## Exercise brief:
Copy the data precisely, character for character, and leave out every picture.

---

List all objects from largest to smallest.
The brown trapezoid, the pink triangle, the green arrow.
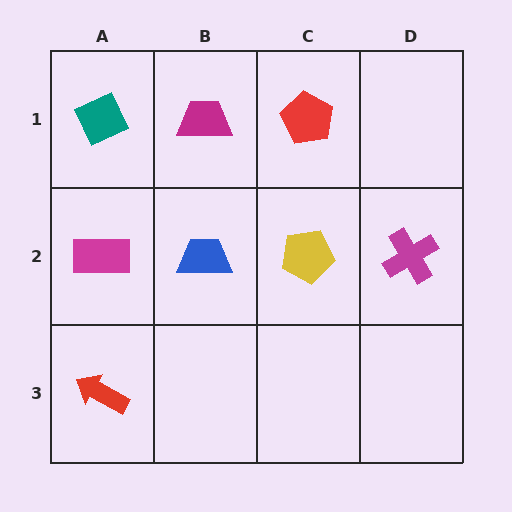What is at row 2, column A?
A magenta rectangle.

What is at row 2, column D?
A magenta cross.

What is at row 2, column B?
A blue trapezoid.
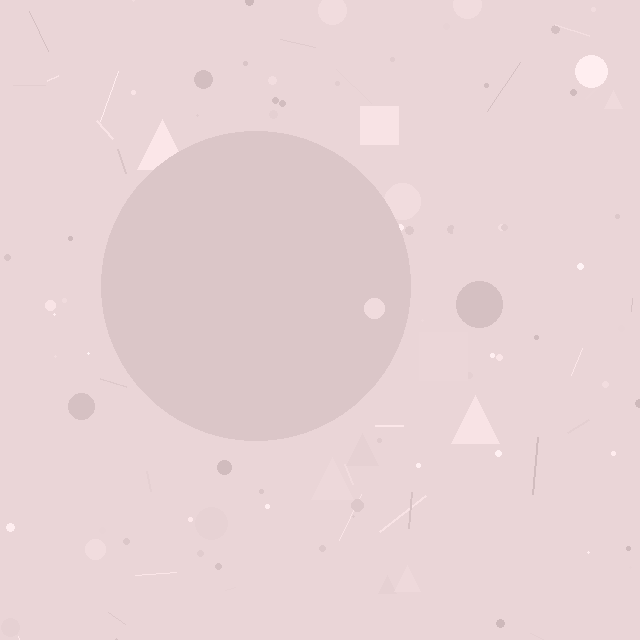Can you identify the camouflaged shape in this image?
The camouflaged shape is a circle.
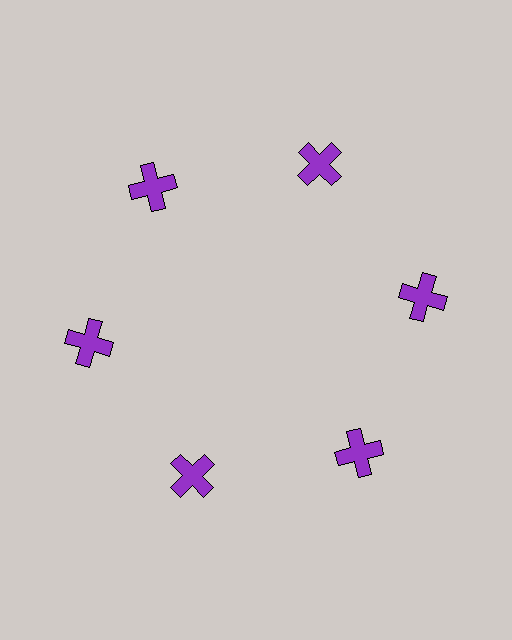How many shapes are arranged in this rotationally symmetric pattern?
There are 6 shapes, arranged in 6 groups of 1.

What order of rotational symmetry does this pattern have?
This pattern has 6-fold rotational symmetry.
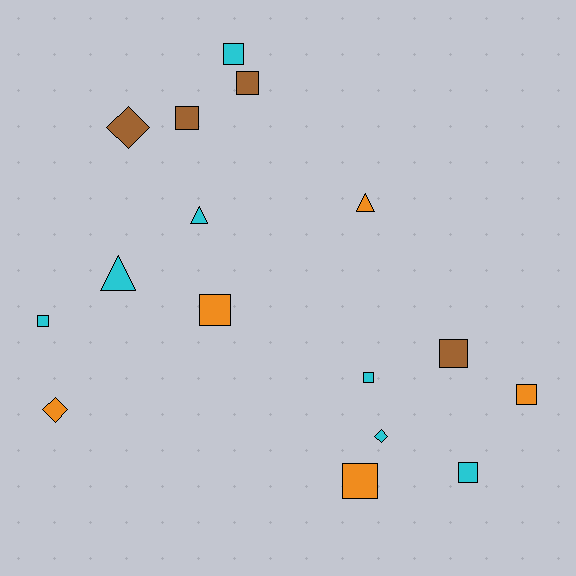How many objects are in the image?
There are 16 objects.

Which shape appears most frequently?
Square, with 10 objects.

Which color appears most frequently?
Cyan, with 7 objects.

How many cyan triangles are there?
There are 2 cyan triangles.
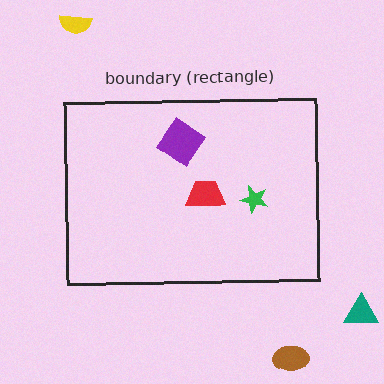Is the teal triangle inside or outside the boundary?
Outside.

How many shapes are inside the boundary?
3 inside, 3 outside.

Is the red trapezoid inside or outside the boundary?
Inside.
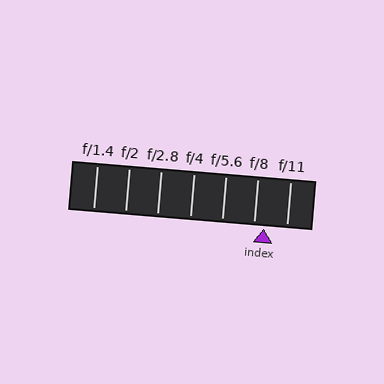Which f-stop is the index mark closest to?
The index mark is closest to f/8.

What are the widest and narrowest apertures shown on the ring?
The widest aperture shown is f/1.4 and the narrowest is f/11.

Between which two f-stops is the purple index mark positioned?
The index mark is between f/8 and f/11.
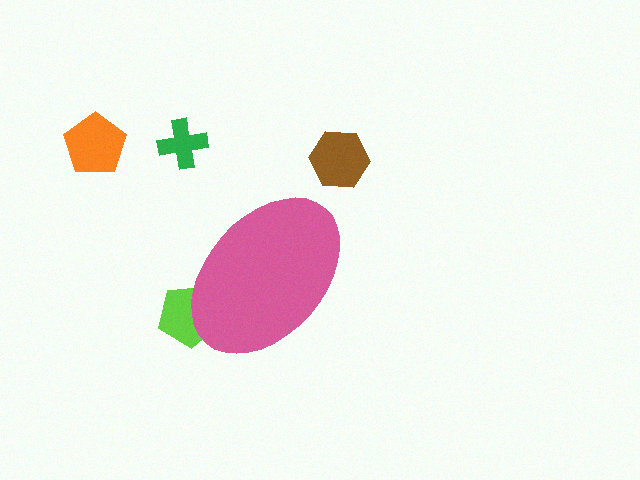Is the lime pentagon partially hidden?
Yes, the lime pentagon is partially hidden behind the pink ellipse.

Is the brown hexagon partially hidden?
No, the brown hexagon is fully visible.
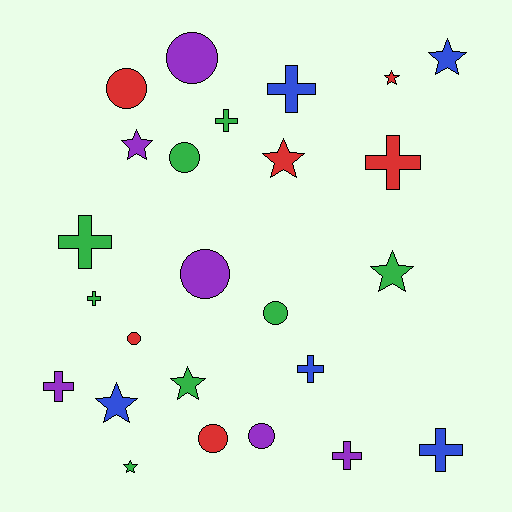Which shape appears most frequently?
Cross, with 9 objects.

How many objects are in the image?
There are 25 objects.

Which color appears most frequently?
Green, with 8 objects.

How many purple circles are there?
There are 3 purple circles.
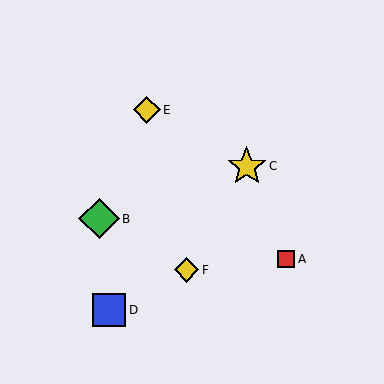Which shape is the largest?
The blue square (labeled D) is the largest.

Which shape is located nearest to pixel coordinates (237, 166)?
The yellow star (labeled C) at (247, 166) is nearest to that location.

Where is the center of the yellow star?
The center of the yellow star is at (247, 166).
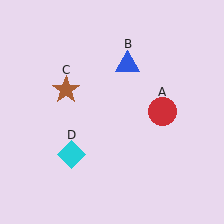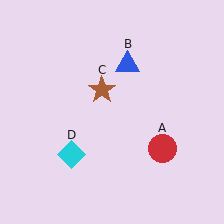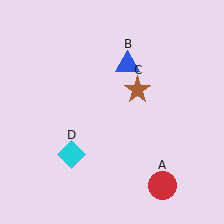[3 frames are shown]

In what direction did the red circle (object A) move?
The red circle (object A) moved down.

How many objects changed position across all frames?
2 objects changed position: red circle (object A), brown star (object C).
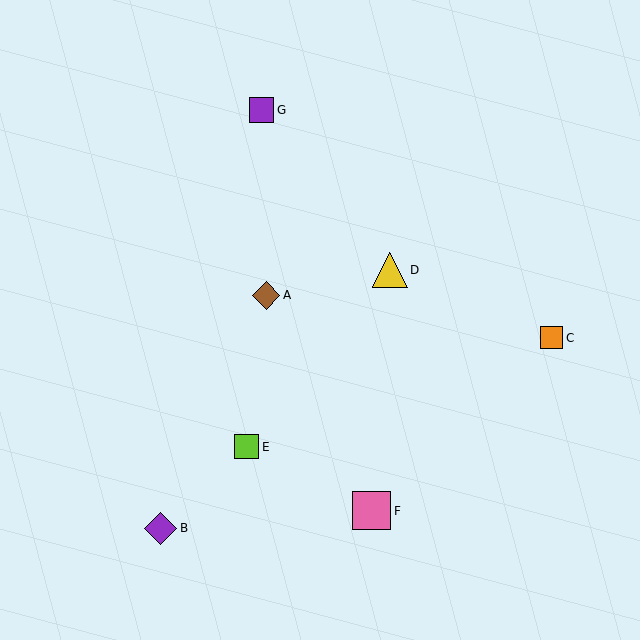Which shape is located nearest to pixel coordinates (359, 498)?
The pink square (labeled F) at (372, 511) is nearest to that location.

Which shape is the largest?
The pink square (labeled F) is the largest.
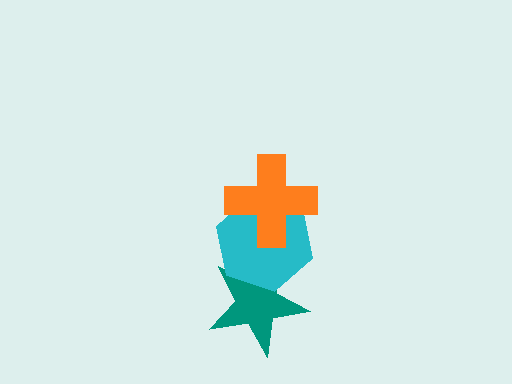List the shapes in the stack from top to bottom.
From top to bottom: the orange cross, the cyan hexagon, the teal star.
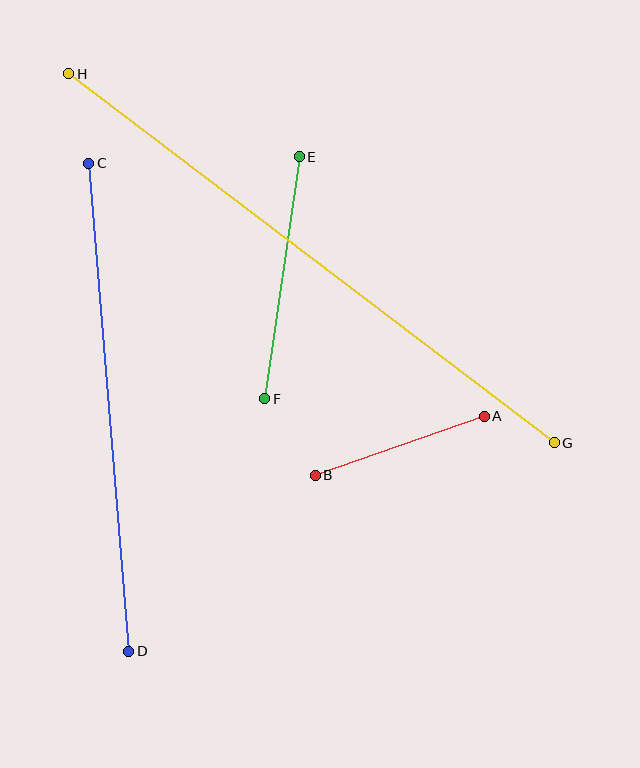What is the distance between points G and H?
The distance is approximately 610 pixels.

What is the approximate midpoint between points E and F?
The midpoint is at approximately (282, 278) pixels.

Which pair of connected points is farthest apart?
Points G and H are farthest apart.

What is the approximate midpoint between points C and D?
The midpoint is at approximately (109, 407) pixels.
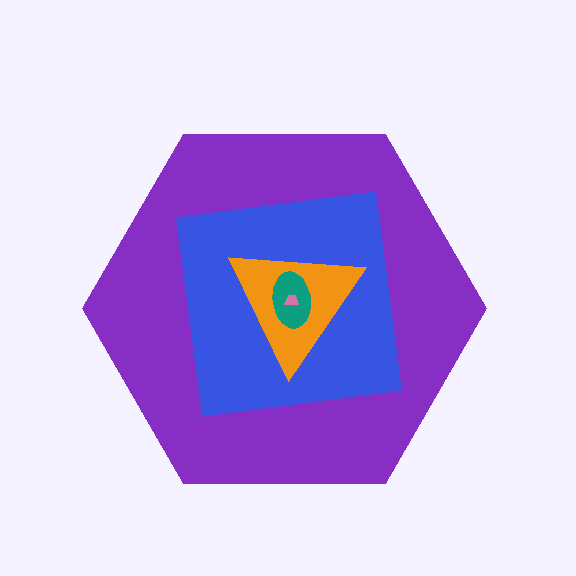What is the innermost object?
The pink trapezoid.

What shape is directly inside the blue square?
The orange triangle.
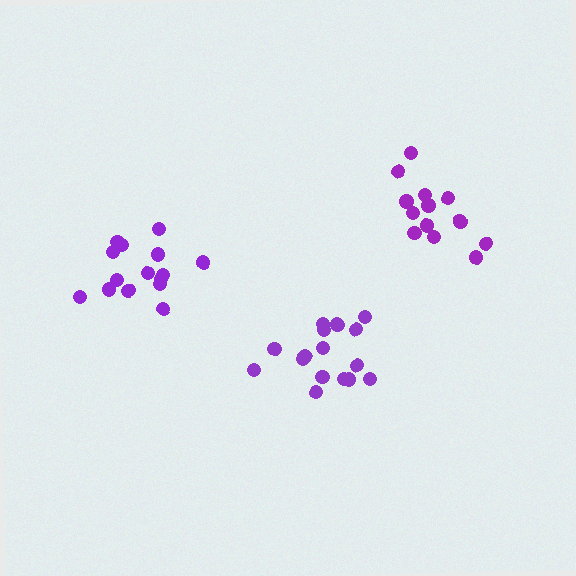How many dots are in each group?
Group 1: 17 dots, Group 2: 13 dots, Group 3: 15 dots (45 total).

---

## The response:
List all objects from largest to smallest.
The brown trapezoid, the pink triangle, the green arrow.
What is at row 2, column A?
A magenta rectangle.

What is at row 2, column D?
A magenta cross.

What is at row 2, column B?
A blue trapezoid.
Can you identify the camouflaged shape in this image?
The camouflaged shape is a circle.
How many shapes are arranged in this rotationally symmetric pattern?
There are 6 shapes, arranged in 6 groups of 1.

What order of rotational symmetry does this pattern have?
This pattern has 6-fold rotational symmetry.
How many objects are in the image?
There are 16 objects.

Which shape appears most frequently?
Square, with 10 objects.

Which color appears most frequently?
Cyan, with 7 objects.

How many cyan triangles are there?
There are 2 cyan triangles.
Is the teal triangle inside or outside the boundary?
Outside.

How many shapes are inside the boundary?
3 inside, 3 outside.

Is the red trapezoid inside or outside the boundary?
Inside.
Which f-stop is the index mark closest to?
The index mark is closest to f/8.

What are the widest and narrowest apertures shown on the ring?
The widest aperture shown is f/1.4 and the narrowest is f/11.

Between which two f-stops is the purple index mark positioned?
The index mark is between f/8 and f/11.
Is the lime pentagon partially hidden?
Yes, the lime pentagon is partially hidden behind the pink ellipse.

Is the brown hexagon partially hidden?
No, the brown hexagon is fully visible.
Which shape appears most frequently?
Cross, with 9 objects.

How many objects are in the image?
There are 25 objects.

Which color appears most frequently?
Green, with 8 objects.

How many purple circles are there?
There are 3 purple circles.
Which shape is the largest?
The blue square (labeled D) is the largest.

Which shape is located nearest to pixel coordinates (237, 166)?
The yellow star (labeled C) at (247, 166) is nearest to that location.

Where is the center of the yellow star?
The center of the yellow star is at (247, 166).
[3 frames are shown]

In what direction did the red circle (object A) move?
The red circle (object A) moved down.

How many objects changed position across all frames?
2 objects changed position: red circle (object A), brown star (object C).
Which shape is located nearest to pixel coordinates (359, 498)?
The pink square (labeled F) at (372, 511) is nearest to that location.

Which shape is the largest?
The pink square (labeled F) is the largest.
List the shapes in the stack from top to bottom.
From top to bottom: the orange cross, the cyan hexagon, the teal star.
What is the distance between points G and H?
The distance is approximately 610 pixels.

What is the approximate midpoint between points E and F?
The midpoint is at approximately (282, 278) pixels.

Which pair of connected points is farthest apart?
Points G and H are farthest apart.

What is the approximate midpoint between points C and D?
The midpoint is at approximately (109, 407) pixels.
What is the innermost object?
The pink trapezoid.

What shape is directly inside the blue square?
The orange triangle.
How many dots are in each group?
Group 1: 17 dots, Group 2: 13 dots, Group 3: 15 dots (45 total).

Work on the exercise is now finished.